What is asked:
Copy every line, leaving nothing out and adding nothing.
----- Extracted records -----
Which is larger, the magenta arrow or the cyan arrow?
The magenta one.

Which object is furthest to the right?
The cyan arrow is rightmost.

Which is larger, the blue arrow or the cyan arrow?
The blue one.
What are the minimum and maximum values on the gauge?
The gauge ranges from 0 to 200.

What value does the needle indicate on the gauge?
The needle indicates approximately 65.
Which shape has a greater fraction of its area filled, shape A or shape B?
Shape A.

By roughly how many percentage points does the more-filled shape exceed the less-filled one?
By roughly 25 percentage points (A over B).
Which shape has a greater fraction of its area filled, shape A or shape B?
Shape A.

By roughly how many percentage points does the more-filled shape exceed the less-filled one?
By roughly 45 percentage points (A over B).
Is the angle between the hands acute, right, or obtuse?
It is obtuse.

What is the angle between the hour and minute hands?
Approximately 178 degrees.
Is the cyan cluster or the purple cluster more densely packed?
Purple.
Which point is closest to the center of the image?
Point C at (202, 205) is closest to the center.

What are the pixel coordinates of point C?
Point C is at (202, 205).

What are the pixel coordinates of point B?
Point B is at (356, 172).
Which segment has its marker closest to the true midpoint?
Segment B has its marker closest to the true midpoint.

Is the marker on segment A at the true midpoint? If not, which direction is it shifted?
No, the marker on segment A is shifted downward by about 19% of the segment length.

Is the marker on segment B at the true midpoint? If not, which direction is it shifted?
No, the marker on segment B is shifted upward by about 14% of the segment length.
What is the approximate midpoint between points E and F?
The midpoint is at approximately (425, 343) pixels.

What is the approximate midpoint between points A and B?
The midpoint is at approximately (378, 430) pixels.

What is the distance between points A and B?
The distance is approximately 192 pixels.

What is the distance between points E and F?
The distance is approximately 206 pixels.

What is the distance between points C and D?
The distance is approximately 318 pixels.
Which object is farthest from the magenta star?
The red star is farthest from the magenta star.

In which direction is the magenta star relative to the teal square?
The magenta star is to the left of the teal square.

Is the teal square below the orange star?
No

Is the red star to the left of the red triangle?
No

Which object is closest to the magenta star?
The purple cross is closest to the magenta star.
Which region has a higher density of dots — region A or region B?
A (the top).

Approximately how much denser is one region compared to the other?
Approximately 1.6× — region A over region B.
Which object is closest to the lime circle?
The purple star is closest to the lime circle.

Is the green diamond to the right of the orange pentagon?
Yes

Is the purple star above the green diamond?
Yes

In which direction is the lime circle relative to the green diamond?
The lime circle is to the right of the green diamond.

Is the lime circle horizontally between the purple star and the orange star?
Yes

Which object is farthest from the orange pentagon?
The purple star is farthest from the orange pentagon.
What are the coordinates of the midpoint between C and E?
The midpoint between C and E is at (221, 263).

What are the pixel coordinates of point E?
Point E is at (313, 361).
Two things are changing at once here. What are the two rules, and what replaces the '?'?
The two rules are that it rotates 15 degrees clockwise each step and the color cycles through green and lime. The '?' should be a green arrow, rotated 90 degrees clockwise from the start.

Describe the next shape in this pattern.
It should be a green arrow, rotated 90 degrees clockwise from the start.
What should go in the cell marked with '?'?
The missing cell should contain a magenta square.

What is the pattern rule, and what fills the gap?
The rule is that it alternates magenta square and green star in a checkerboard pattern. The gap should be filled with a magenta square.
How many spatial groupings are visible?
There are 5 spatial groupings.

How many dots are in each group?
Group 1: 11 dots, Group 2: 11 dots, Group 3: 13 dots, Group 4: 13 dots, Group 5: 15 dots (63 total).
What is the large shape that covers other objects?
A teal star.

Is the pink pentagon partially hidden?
-----
Solution:
Which is larger, the magenta arrow or the cyan arrow?
The magenta one.

Which object is furthest to the right?
The cyan arrow is rightmost.

Which is larger, the blue arrow or the cyan arrow?
The blue one.
What are the minimum and maximum values on the gauge?
The gauge ranges from 0 to 200.

What value does the needle indicate on the gauge?
The needle indicates approximately 65.
Which shape has a greater fraction of its area filled, shape A or shape B?
Shape A.

By roughly how many percentage points does the more-filled shape exceed the less-filled one?
By roughly 25 percentage points (A over B).
Which shape has a greater fraction of its area filled, shape A or shape B?
Shape A.

By roughly how many percentage points does the more-filled shape exceed the less-filled one?
By roughly 45 percentage points (A over B).
Is the angle between the hands acute, right, or obtuse?
It is obtuse.

What is the angle between the hour and minute hands?
Approximately 178 degrees.
Is the cyan cluster or the purple cluster more densely packed?
Purple.
Which point is closest to the center of the image?
Point C at (202, 205) is closest to the center.

What are the pixel coordinates of point C?
Point C is at (202, 205).

What are the pixel coordinates of point B?
Point B is at (356, 172).
Which segment has its marker closest to the true midpoint?
Segment B has its marker closest to the true midpoint.

Is the marker on segment A at the true midpoint? If not, which direction is it shifted?
No, the marker on segment A is shifted downward by about 19% of the segment length.

Is the marker on segment B at the true midpoint? If not, which direction is it shifted?
No, the marker on segment B is shifted upward by about 14% of the segment length.
What is the approximate midpoint between points E and F?
The midpoint is at approximately (425, 343) pixels.

What is the approximate midpoint between points A and B?
The midpoint is at approximately (378, 430) pixels.

What is the distance between points A and B?
The distance is approximately 192 pixels.

What is the distance between points E and F?
The distance is approximately 206 pixels.

What is the distance between points C and D?
The distance is approximately 318 pixels.
Which object is farthest from the magenta star?
The red star is farthest from the magenta star.

In which direction is the magenta star relative to the teal square?
The magenta star is to the left of the teal square.

Is the teal square below the orange star?
No

Is the red star to the left of the red triangle?
No

Which object is closest to the magenta star?
The purple cross is closest to the magenta star.
Which region has a higher density of dots — region A or region B?
A (the top).

Approximately how much denser is one region compared to the other?
Approximately 1.6× — region A over region B.
Which object is closest to the lime circle?
The purple star is closest to the lime circle.

Is the green diamond to the right of the orange pentagon?
Yes

Is the purple star above the green diamond?
Yes

In which direction is the lime circle relative to the green diamond?
The lime circle is to the right of the green diamond.

Is the lime circle horizontally between the purple star and the orange star?
Yes

Which object is farthest from the orange pentagon?
The purple star is farthest from the orange pentagon.
What are the coordinates of the midpoint between C and E?
The midpoint between C and E is at (221, 263).

What are the pixel coordinates of point E?
Point E is at (313, 361).
Two things are changing at once here. What are the two rules, and what replaces the '?'?
The two rules are that it rotates 15 degrees clockwise each step and the color cycles through green and lime. The '?' should be a green arrow, rotated 90 degrees clockwise from the start.

Describe the next shape in this pattern.
It should be a green arrow, rotated 90 degrees clockwise from the start.
What should go in the cell marked with '?'?
The missing cell should contain a magenta square.

What is the pattern rule, and what fills the gap?
The rule is that it alternates magenta square and green star in a checkerboard pattern. The gap should be filled with a magenta square.
How many spatial groupings are visible?
There are 5 spatial groupings.

How many dots are in each group?
Group 1: 11 dots, Group 2: 11 dots, Group 3: 13 dots, Group 4: 13 dots, Group 5: 15 dots (63 total).
What is the large shape that covers other objects?
A teal star.

Is the pink pentagon partially hidden?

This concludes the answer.